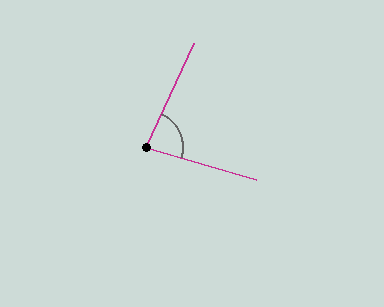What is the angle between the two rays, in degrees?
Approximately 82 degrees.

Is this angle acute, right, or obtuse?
==
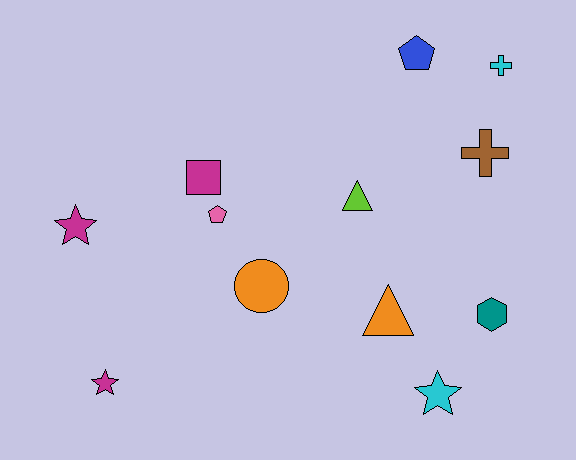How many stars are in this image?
* * *
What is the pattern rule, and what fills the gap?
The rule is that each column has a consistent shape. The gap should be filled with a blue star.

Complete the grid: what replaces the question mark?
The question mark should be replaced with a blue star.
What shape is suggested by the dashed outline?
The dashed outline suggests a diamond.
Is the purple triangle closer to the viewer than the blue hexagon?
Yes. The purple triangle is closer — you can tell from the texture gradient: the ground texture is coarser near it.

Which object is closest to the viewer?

§ **Work instructions**
Exactly the lines from the line containing "Is the purple" to the line containing "Which object is closest to the viewer?", both included, are to be set down; no other line belongs in the answer.

§ **Written solution**
Is the purple triangle closer to the viewer than the blue hexagon?
Yes. The purple triangle is closer — you can tell from the texture gradient: the ground texture is coarser near it.

Which object is closest to the viewer?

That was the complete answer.